### Problem description
Below are records; print only the lines from the line containing "List the colors" to the end, both included, reproduced exactly and without the pictures.

********************

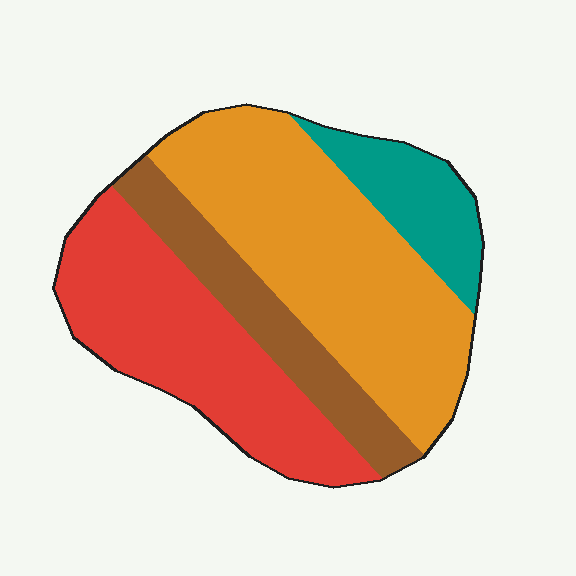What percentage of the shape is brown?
Brown covers roughly 15% of the shape.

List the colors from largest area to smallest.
From largest to smallest: orange, red, brown, teal.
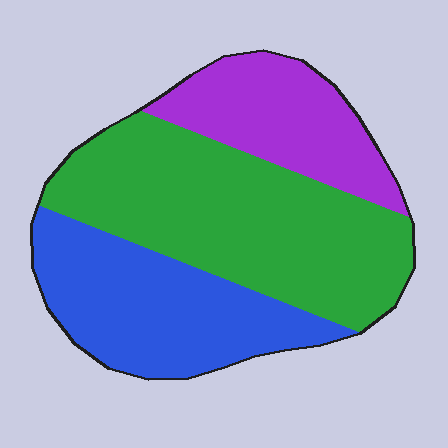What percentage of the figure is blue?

********************

### Full response
List the colors from largest area to smallest.
From largest to smallest: orange, red, brown, teal.
What percentage of the figure is blue?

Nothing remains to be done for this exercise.